Request:
Transcribe the entries below exactly; leave every image out.
* * * *
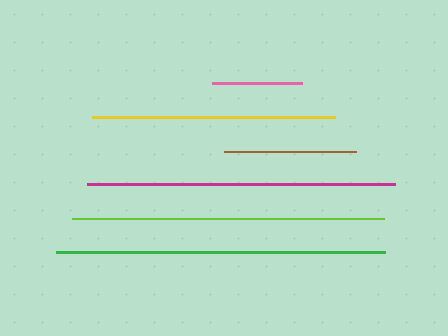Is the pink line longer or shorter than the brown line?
The brown line is longer than the pink line.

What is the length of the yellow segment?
The yellow segment is approximately 244 pixels long.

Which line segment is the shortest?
The pink line is the shortest at approximately 90 pixels.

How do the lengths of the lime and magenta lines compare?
The lime and magenta lines are approximately the same length.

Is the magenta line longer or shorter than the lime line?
The lime and magenta lines are approximately the same length (about 312 and 308 pixels).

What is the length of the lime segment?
The lime segment is approximately 312 pixels long.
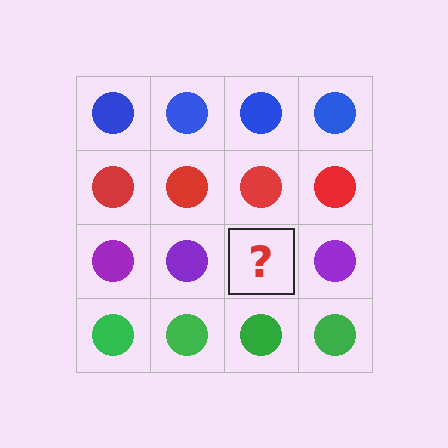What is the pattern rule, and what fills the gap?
The rule is that each row has a consistent color. The gap should be filled with a purple circle.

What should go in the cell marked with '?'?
The missing cell should contain a purple circle.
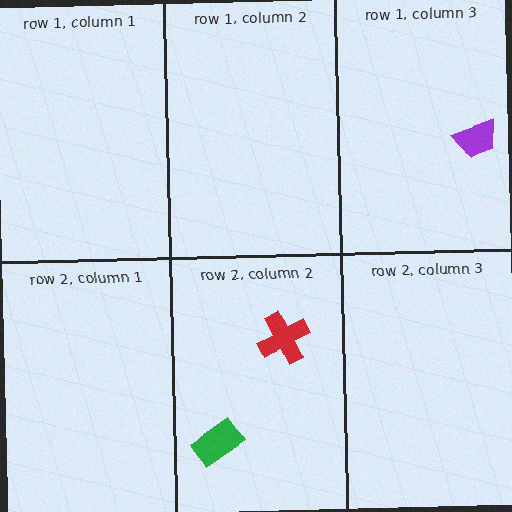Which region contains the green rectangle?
The row 2, column 2 region.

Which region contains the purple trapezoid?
The row 1, column 3 region.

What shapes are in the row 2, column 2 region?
The green rectangle, the red cross.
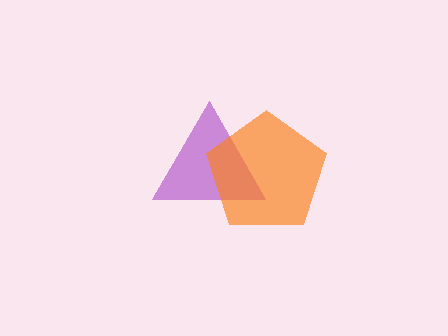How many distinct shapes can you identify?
There are 2 distinct shapes: a purple triangle, an orange pentagon.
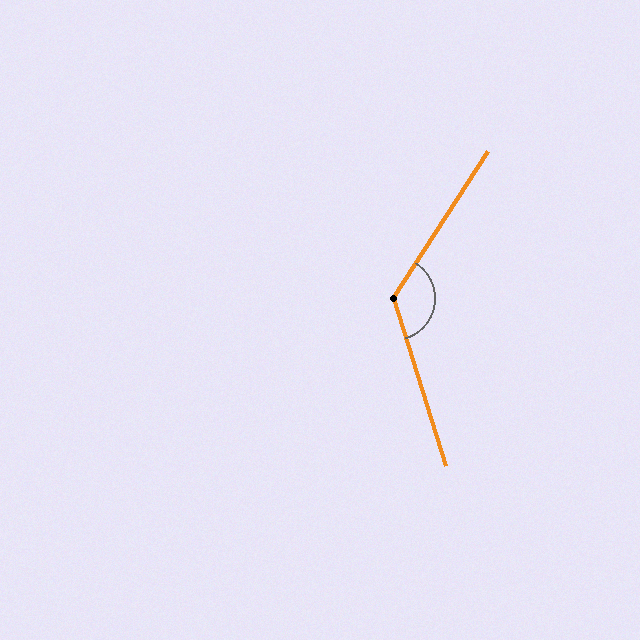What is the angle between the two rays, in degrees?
Approximately 130 degrees.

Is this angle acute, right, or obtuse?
It is obtuse.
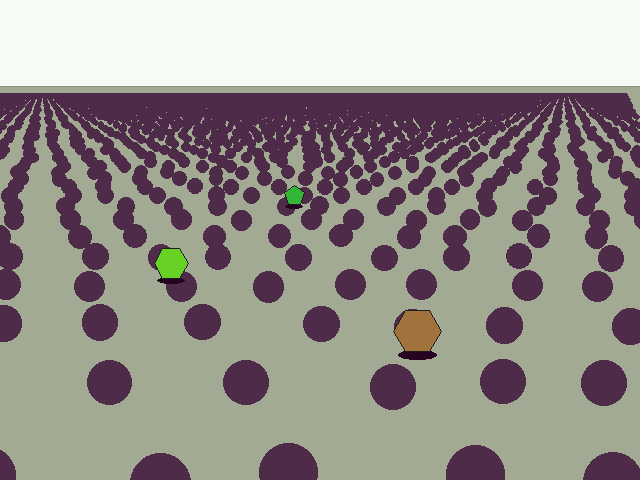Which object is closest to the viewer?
The brown hexagon is closest. The texture marks near it are larger and more spread out.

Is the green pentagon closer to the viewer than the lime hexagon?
No. The lime hexagon is closer — you can tell from the texture gradient: the ground texture is coarser near it.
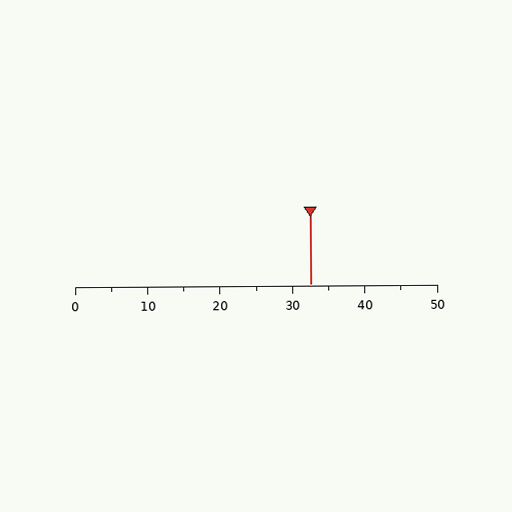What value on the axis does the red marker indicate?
The marker indicates approximately 32.5.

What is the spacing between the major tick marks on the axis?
The major ticks are spaced 10 apart.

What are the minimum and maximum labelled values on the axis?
The axis runs from 0 to 50.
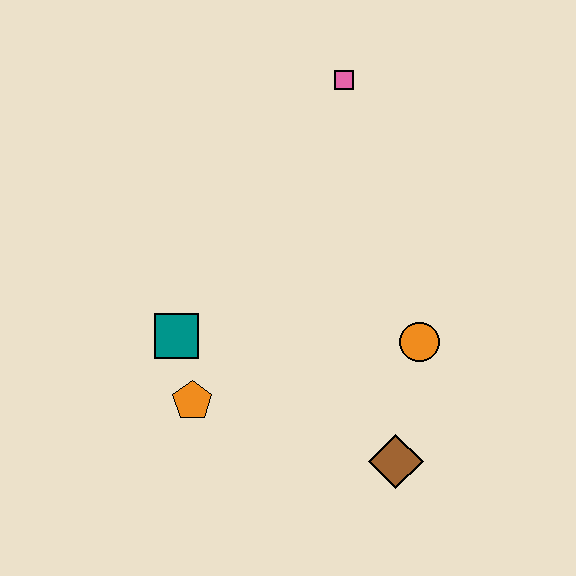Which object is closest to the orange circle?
The brown diamond is closest to the orange circle.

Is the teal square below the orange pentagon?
No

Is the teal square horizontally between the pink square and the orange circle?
No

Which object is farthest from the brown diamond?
The pink square is farthest from the brown diamond.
* * * *
Solution for this task:
Is the pink line longer or shorter than the brown line?
The brown line is longer than the pink line.

What is the length of the yellow segment?
The yellow segment is approximately 244 pixels long.

Which line segment is the shortest?
The pink line is the shortest at approximately 90 pixels.

How do the lengths of the lime and magenta lines compare?
The lime and magenta lines are approximately the same length.

Is the magenta line longer or shorter than the lime line?
The lime and magenta lines are approximately the same length (about 312 and 308 pixels).

What is the length of the lime segment?
The lime segment is approximately 312 pixels long.
What is the pattern rule, and what fills the gap?
The rule is that each row has a consistent color. The gap should be filled with a purple circle.

What should go in the cell marked with '?'?
The missing cell should contain a purple circle.
Which region contains the green rectangle?
The row 2, column 2 region.

Which region contains the purple trapezoid?
The row 1, column 3 region.

What shapes are in the row 2, column 2 region?
The green rectangle, the red cross.
How many distinct shapes can you identify?
There are 2 distinct shapes: a purple triangle, an orange pentagon.
What is the angle between the two rays, in degrees?
Approximately 130 degrees.

Is this angle acute, right, or obtuse?
It is obtuse.
Which object is closest to the viewer?
The brown hexagon is closest. The texture marks near it are larger and more spread out.

Is the green pentagon closer to the viewer than the lime hexagon?
No. The lime hexagon is closer — you can tell from the texture gradient: the ground texture is coarser near it.
What value on the axis does the red marker indicate?
The marker indicates approximately 32.5.

What is the spacing between the major tick marks on the axis?
The major ticks are spaced 10 apart.

What are the minimum and maximum labelled values on the axis?
The axis runs from 0 to 50.
Which object is closest to the orange circle?
The brown diamond is closest to the orange circle.

Is the teal square below the orange pentagon?
No

Is the teal square horizontally between the pink square and the orange circle?
No

Which object is farthest from the brown diamond?
The pink square is farthest from the brown diamond.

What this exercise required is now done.